*THE REQUEST*
Drop all images and give the records again exactly.

Geometry question records
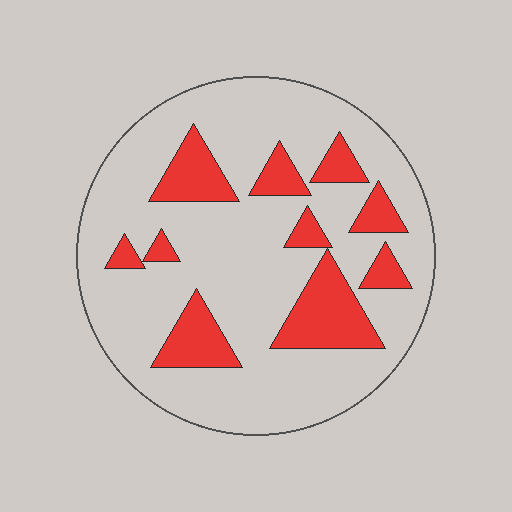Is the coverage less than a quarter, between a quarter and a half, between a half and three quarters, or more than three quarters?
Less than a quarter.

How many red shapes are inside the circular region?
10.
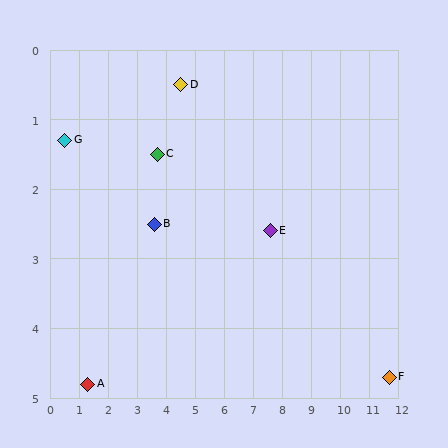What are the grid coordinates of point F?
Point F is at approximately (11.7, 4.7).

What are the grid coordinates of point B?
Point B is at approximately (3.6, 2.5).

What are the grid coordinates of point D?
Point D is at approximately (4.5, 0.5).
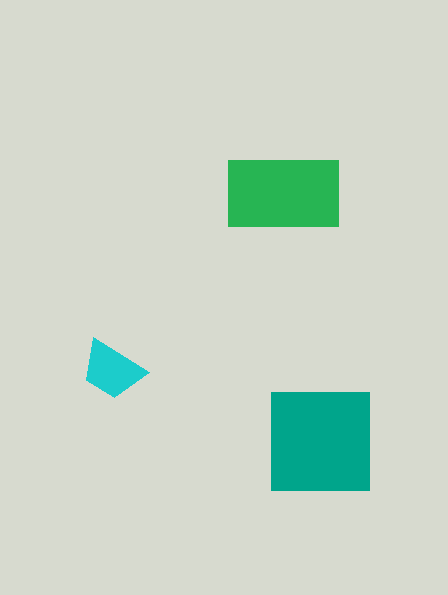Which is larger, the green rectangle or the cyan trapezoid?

*EXERCISE RESPONSE*
Is the coverage less than a quarter, between a quarter and a half, between a half and three quarters, or more than three quarters?
Less than a quarter.

How many red shapes are inside the circular region?
10.
What are the grid coordinates of point F?
Point F is at approximately (11.7, 4.7).

What are the grid coordinates of point B?
Point B is at approximately (3.6, 2.5).

What are the grid coordinates of point D?
Point D is at approximately (4.5, 0.5).
Which is larger, the green rectangle or the cyan trapezoid?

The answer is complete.